TASK STATEMENT -
Here is a listing, set out below; repeat its lines from the one with "Which object is farthest from the lime cross?" to the last, both included, and leave out the pictures.

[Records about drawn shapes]
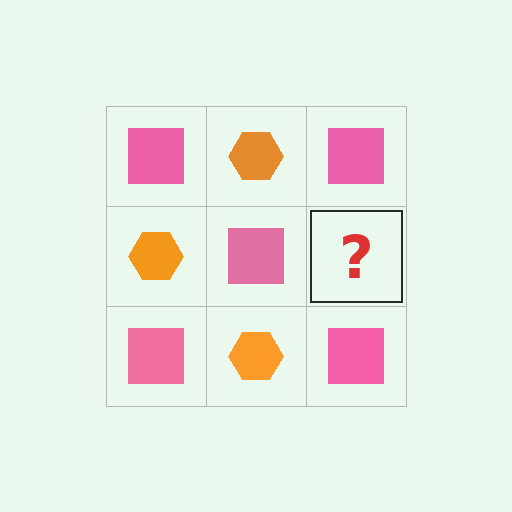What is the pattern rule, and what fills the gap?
The rule is that it alternates pink square and orange hexagon in a checkerboard pattern. The gap should be filled with an orange hexagon.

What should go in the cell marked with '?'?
The missing cell should contain an orange hexagon.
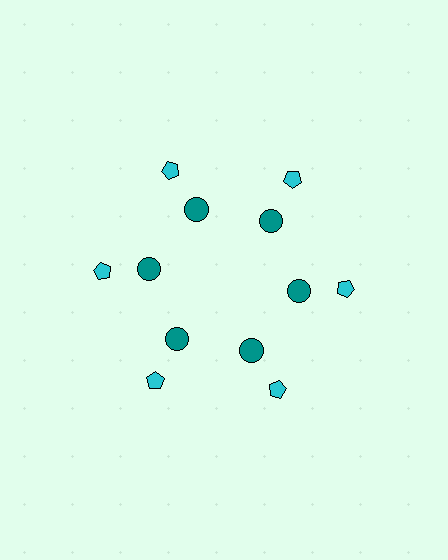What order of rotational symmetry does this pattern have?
This pattern has 6-fold rotational symmetry.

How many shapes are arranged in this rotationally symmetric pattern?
There are 12 shapes, arranged in 6 groups of 2.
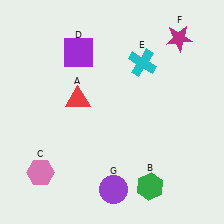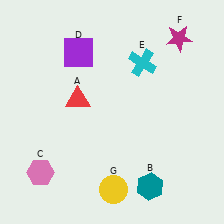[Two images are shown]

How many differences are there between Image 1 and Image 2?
There are 2 differences between the two images.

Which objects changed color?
B changed from green to teal. G changed from purple to yellow.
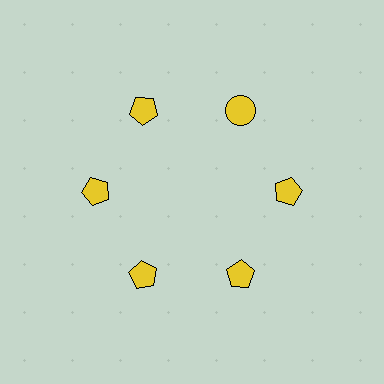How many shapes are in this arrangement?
There are 6 shapes arranged in a ring pattern.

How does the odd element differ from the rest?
It has a different shape: circle instead of pentagon.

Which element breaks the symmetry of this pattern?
The yellow circle at roughly the 1 o'clock position breaks the symmetry. All other shapes are yellow pentagons.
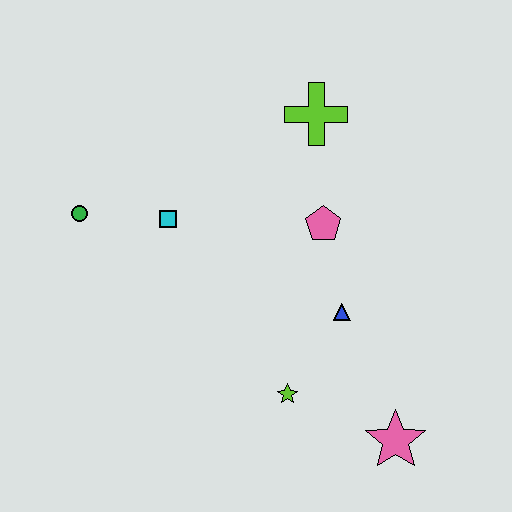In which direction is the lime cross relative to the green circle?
The lime cross is to the right of the green circle.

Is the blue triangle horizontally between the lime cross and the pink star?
Yes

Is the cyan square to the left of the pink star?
Yes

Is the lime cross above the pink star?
Yes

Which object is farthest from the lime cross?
The pink star is farthest from the lime cross.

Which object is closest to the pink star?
The lime star is closest to the pink star.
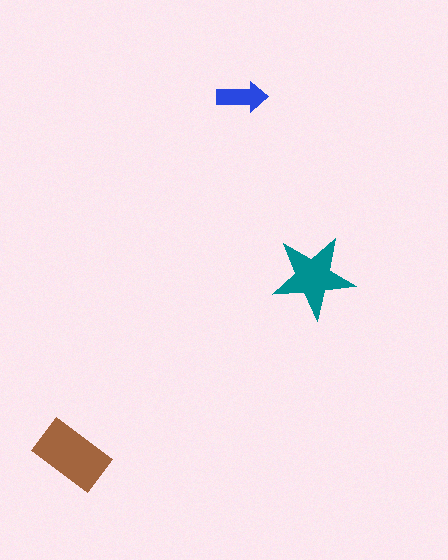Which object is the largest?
The brown rectangle.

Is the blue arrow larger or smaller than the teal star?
Smaller.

FINAL RESULT -
Which object is farthest from the lime cross?
The pink star is farthest from the lime cross.

Which object is closest to the pink star?
The lime star is closest to the pink star.
Which object is the largest?
The brown rectangle.

Is the blue arrow larger or smaller than the teal star?
Smaller.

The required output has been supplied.